§ **What the exercise asks**:
Could you copy exactly the lines from the one containing "How many green" through the last line of the records below, leaving out any pictures?

§ **Raw data**:
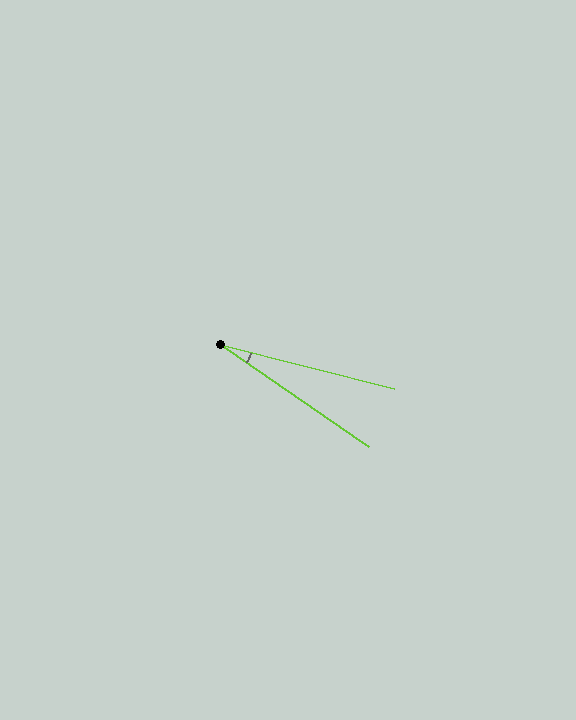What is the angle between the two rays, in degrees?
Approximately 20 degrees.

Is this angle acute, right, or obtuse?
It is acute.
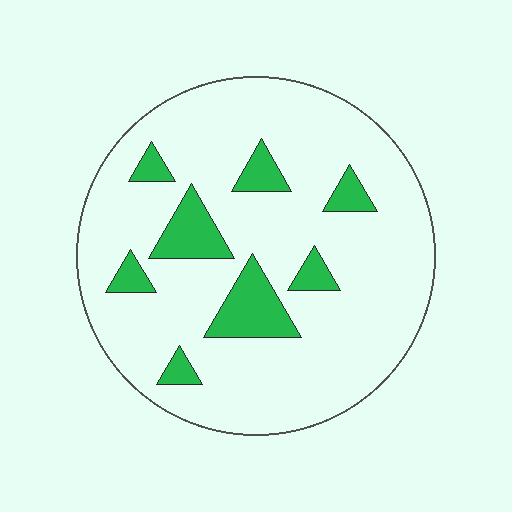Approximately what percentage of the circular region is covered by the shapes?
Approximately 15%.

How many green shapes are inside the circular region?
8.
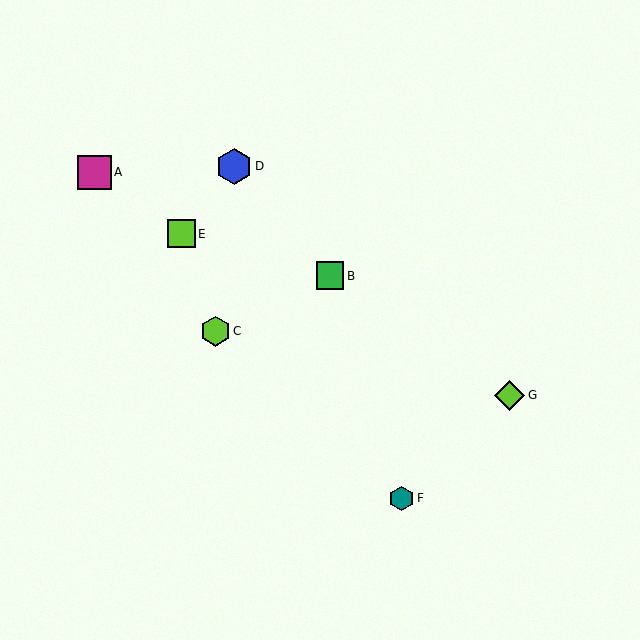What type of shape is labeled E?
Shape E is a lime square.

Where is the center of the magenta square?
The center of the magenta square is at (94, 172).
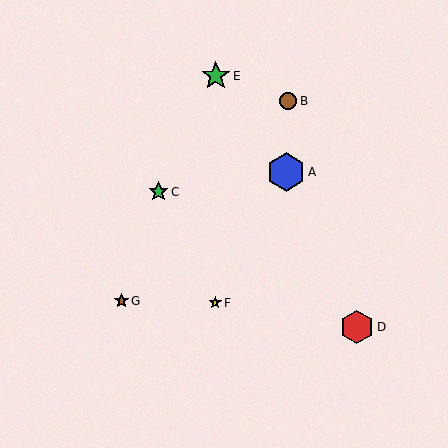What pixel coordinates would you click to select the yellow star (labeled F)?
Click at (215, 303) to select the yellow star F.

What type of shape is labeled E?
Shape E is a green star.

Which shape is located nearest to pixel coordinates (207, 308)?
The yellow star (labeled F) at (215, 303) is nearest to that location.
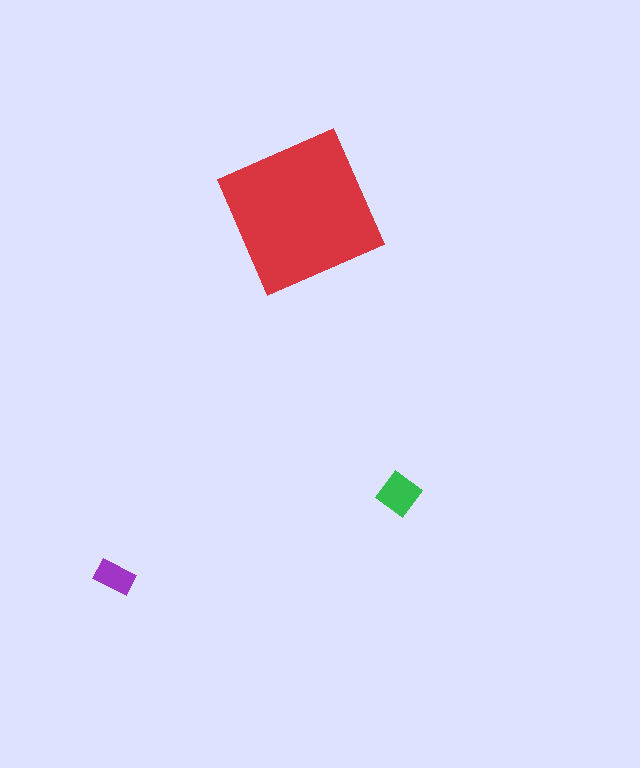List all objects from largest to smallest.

§ **Output for this exercise**:
How many green shapes are inside the circular region?
8.
What type of shape is labeled E?
Shape E is a lime square.

Where is the center of the magenta square?
The center of the magenta square is at (94, 172).
What pixel coordinates would you click to select the yellow star (labeled F)?
Click at (215, 303) to select the yellow star F.

What type of shape is labeled E?
Shape E is a green star.

Which shape is located nearest to pixel coordinates (207, 308)?
The yellow star (labeled F) at (215, 303) is nearest to that location.
List all objects from largest to smallest.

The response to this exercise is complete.